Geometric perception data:

--- BEGIN ---

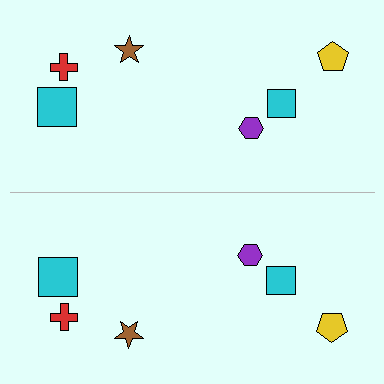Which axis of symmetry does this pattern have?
The pattern has a horizontal axis of symmetry running through the center of the image.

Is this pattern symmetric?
Yes, this pattern has bilateral (reflection) symmetry.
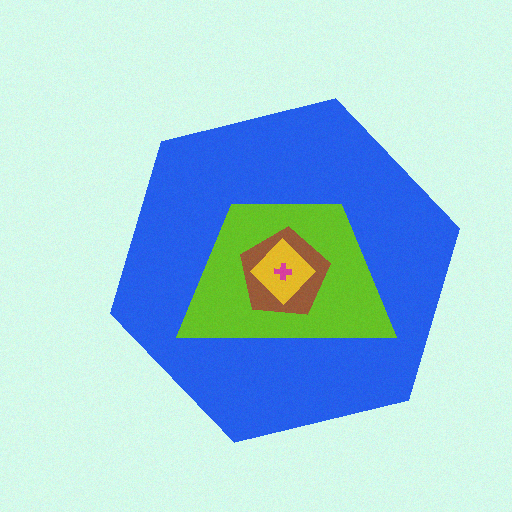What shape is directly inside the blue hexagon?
The lime trapezoid.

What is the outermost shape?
The blue hexagon.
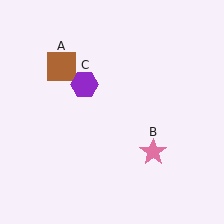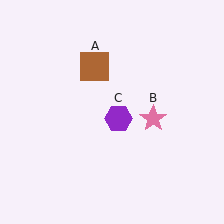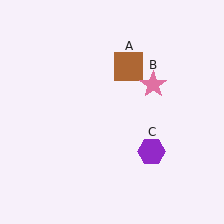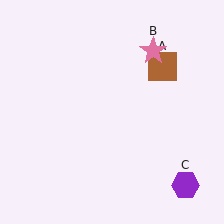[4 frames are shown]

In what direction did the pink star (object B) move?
The pink star (object B) moved up.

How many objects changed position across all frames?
3 objects changed position: brown square (object A), pink star (object B), purple hexagon (object C).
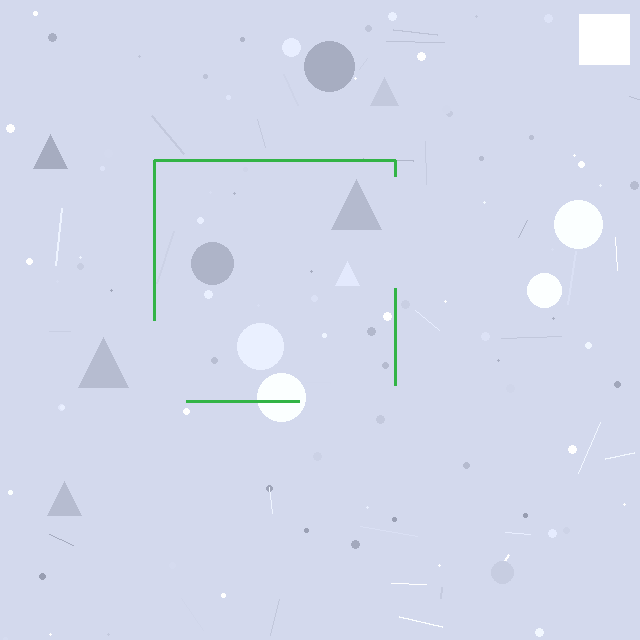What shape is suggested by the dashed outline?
The dashed outline suggests a square.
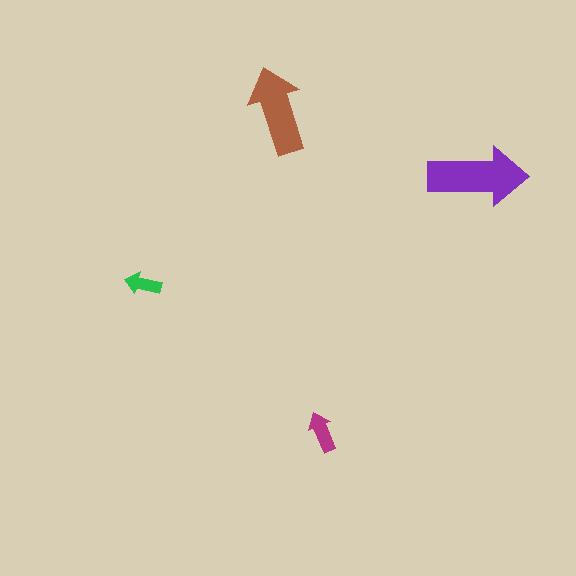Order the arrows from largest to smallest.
the purple one, the brown one, the magenta one, the green one.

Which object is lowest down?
The magenta arrow is bottommost.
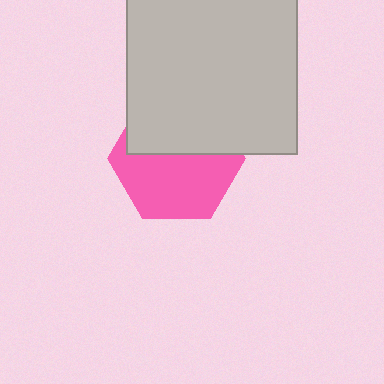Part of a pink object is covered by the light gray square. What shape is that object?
It is a hexagon.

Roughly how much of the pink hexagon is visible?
About half of it is visible (roughly 55%).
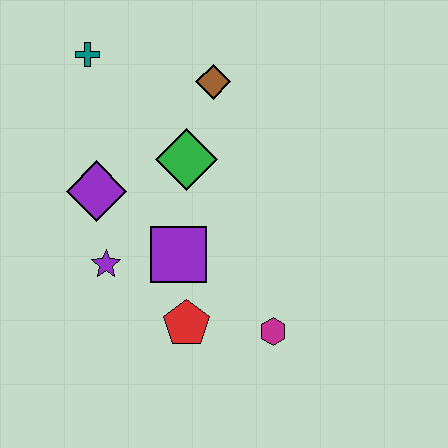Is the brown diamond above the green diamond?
Yes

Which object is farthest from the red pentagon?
The teal cross is farthest from the red pentagon.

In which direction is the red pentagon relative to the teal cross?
The red pentagon is below the teal cross.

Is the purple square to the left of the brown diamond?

--- END ---

• Task to complete
Copy exactly, and only, the lines from the one containing "In which direction" through the last line of the listing.

• Solution to this problem
In which direction is the red pentagon relative to the teal cross?
The red pentagon is below the teal cross.

Is the purple square to the left of the brown diamond?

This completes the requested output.